[[ Given data open ]]

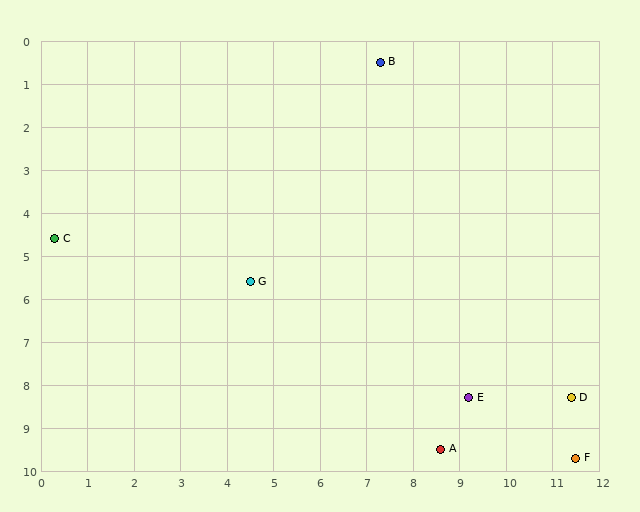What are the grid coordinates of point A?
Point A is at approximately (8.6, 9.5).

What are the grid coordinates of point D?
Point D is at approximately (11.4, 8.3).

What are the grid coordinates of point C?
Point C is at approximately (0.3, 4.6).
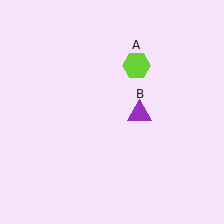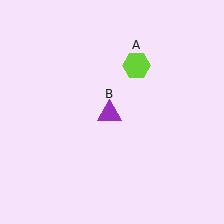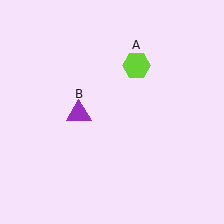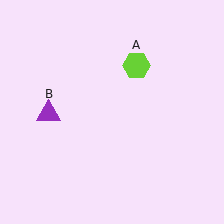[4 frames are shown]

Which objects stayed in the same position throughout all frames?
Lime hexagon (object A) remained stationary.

[[ Given data closed ]]
[[ Given data open ]]

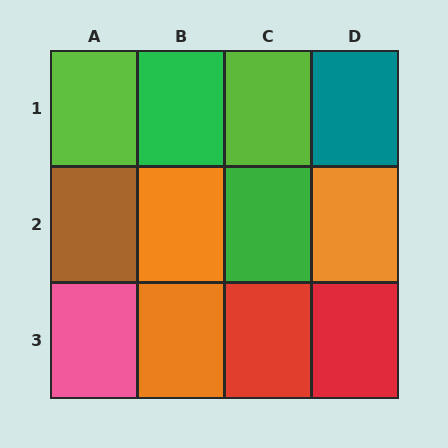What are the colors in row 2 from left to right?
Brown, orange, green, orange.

[[ Given data closed ]]

:: Exercise ::
Using the material above, reproduce only the lines that run from the line with "What are the grid coordinates of point A?" up to and including the line with "[4 frames are shown]", exactly, with the pictures dropped.

:: Your response ::
What are the grid coordinates of point A?
Point A is at approximately (8.6, 9.5).

What are the grid coordinates of point D?
Point D is at approximately (11.4, 8.3).

What are the grid coordinates of point C?
Point C is at approximately (0.3, 4.6).
[4 frames are shown]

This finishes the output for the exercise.